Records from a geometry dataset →
------------------------------------------------------------------------
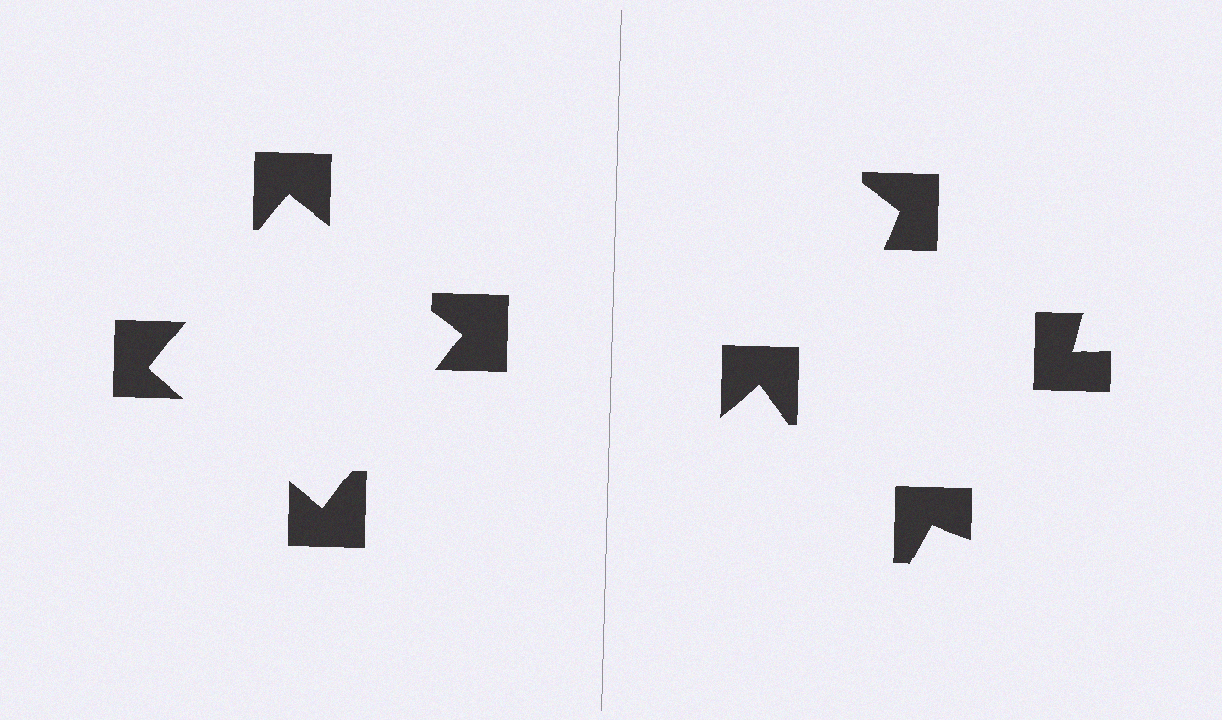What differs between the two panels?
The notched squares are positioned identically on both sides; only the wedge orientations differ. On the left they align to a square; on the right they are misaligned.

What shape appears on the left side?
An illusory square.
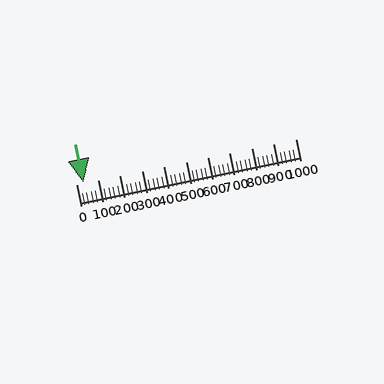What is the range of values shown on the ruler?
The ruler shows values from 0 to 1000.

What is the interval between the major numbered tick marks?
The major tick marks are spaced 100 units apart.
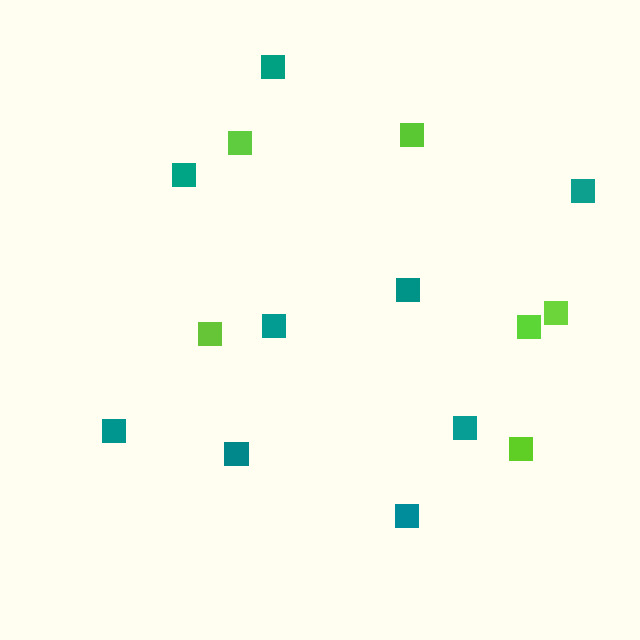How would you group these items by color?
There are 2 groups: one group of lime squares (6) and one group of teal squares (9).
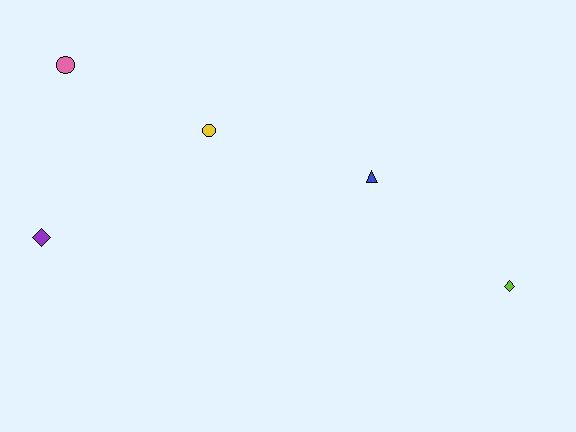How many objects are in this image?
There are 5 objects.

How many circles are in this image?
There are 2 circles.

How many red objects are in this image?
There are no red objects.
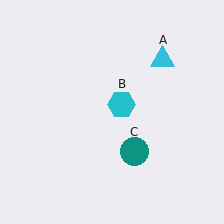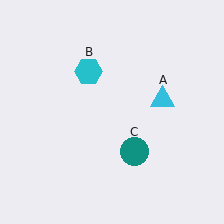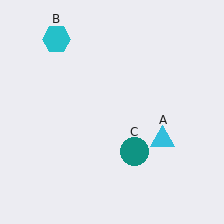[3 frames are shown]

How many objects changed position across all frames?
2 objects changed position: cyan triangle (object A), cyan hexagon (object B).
------------------------------------------------------------------------
Pictures in the records above should not be copied. Repeat everything else exactly.

What differs between the two panels?
The notched squares are positioned identically on both sides; only the wedge orientations differ. On the left they align to a square; on the right they are misaligned.

What shape appears on the left side?
An illusory square.
What is the range of values shown on the ruler?
The ruler shows values from 0 to 1000.

What is the interval between the major numbered tick marks?
The major tick marks are spaced 100 units apart.
How would you group these items by color?
There are 2 groups: one group of lime squares (6) and one group of teal squares (9).
How many objects are in this image?
There are 5 objects.

How many circles are in this image?
There are 2 circles.

How many red objects are in this image?
There are no red objects.
[3 frames are shown]

How many objects changed position across all frames?
2 objects changed position: cyan triangle (object A), cyan hexagon (object B).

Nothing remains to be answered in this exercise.